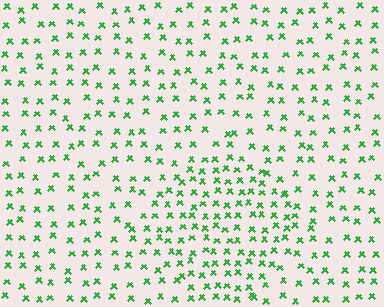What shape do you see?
I see a diamond.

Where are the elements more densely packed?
The elements are more densely packed inside the diamond boundary.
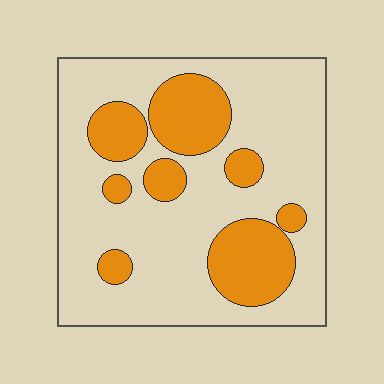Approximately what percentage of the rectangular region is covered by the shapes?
Approximately 25%.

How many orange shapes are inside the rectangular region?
8.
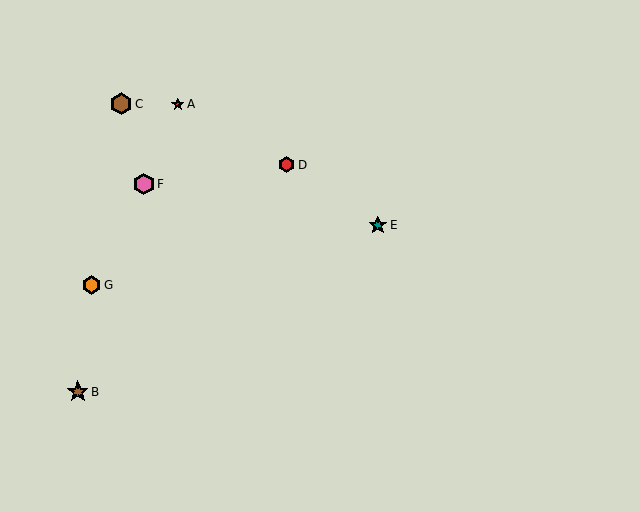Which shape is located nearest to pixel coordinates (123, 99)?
The brown hexagon (labeled C) at (121, 104) is nearest to that location.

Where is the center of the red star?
The center of the red star is at (178, 104).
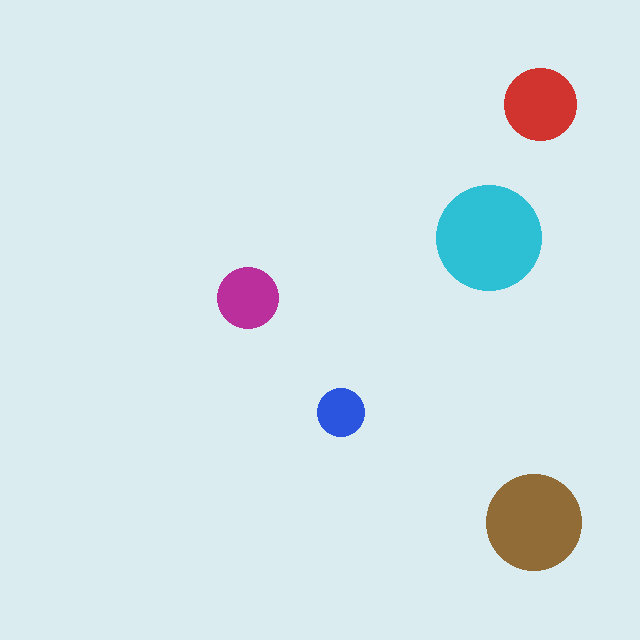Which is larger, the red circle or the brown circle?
The brown one.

....

Extract exactly the lines from the one containing "Which is larger, the" through the last line of the records above, both included, and leave out the pictures.

- Task solution
Which is larger, the red circle or the brown circle?
The brown one.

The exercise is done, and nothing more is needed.